# INSTRUCTIONS TO FOLLOW
Transcribe exactly the lines from the one containing "What shape is" through the end of the data, both included. Leave out pictures.

+ + + + + + +

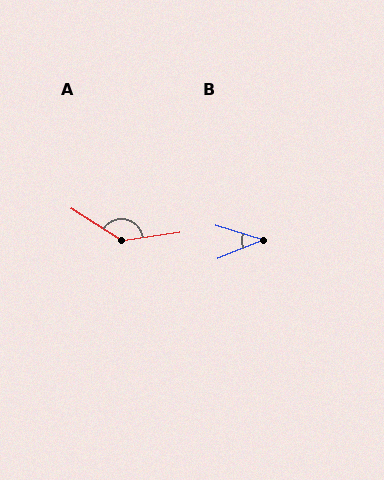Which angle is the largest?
A, at approximately 140 degrees.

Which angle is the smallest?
B, at approximately 39 degrees.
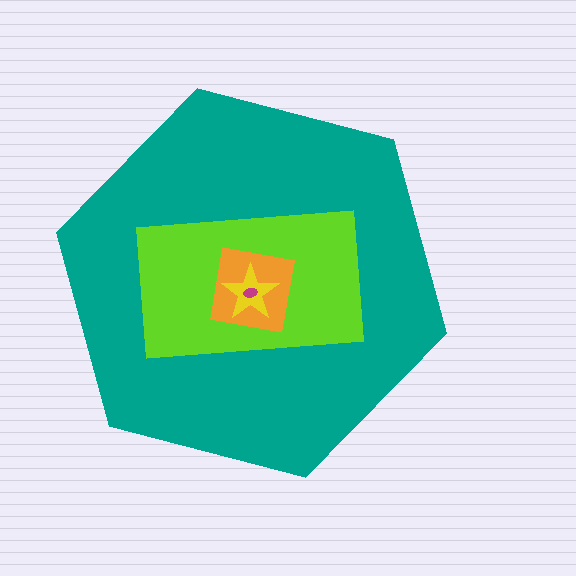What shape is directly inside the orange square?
The yellow star.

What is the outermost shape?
The teal hexagon.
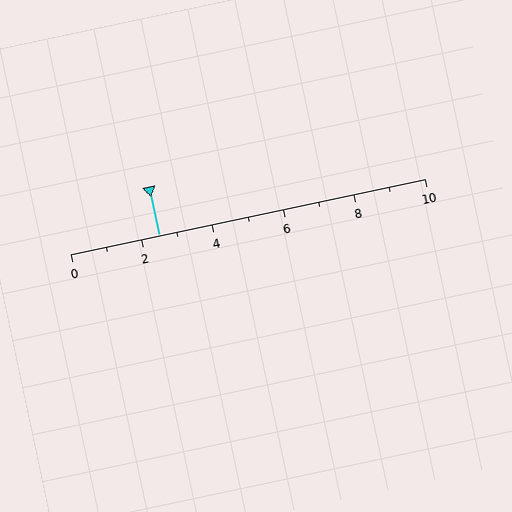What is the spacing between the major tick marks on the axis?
The major ticks are spaced 2 apart.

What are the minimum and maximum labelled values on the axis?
The axis runs from 0 to 10.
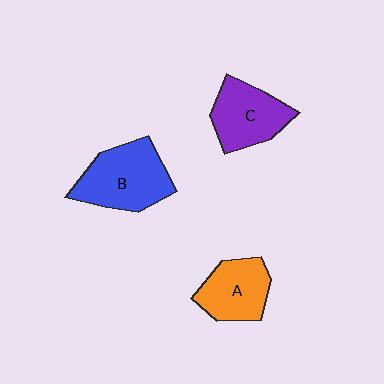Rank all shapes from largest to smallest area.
From largest to smallest: B (blue), C (purple), A (orange).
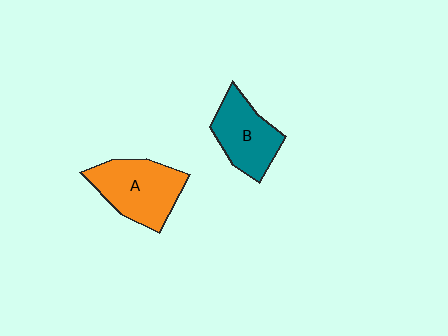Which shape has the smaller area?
Shape B (teal).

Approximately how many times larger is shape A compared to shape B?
Approximately 1.2 times.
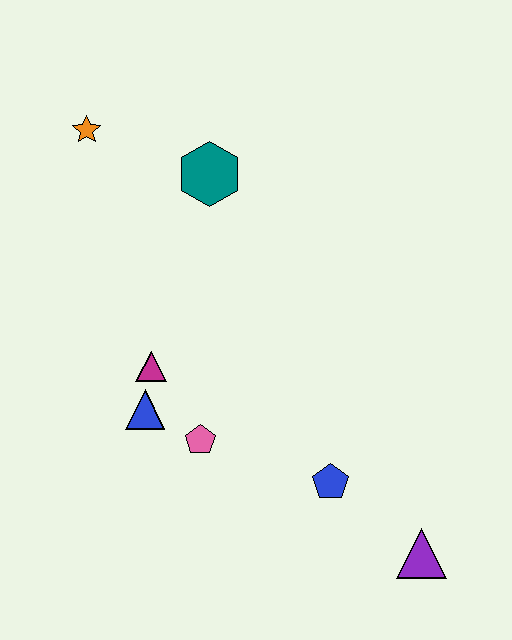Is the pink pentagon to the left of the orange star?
No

+ + + + + + +

# RESPONSE TO THIS TASK
What shape is directly inside the orange square?
The yellow star.

What is the outermost shape?
The teal hexagon.
What is the spacing between the major tick marks on the axis?
The major ticks are spaced 2 apart.

What are the minimum and maximum labelled values on the axis?
The axis runs from 0 to 10.
Rank all shapes from largest to smallest area.
From largest to smallest: B (blue), C (purple), A (orange).
Which shape has the smaller area?
Shape B (teal).

Approximately how many times larger is shape A compared to shape B?
Approximately 1.2 times.
Is the pink pentagon to the left of the orange star?
No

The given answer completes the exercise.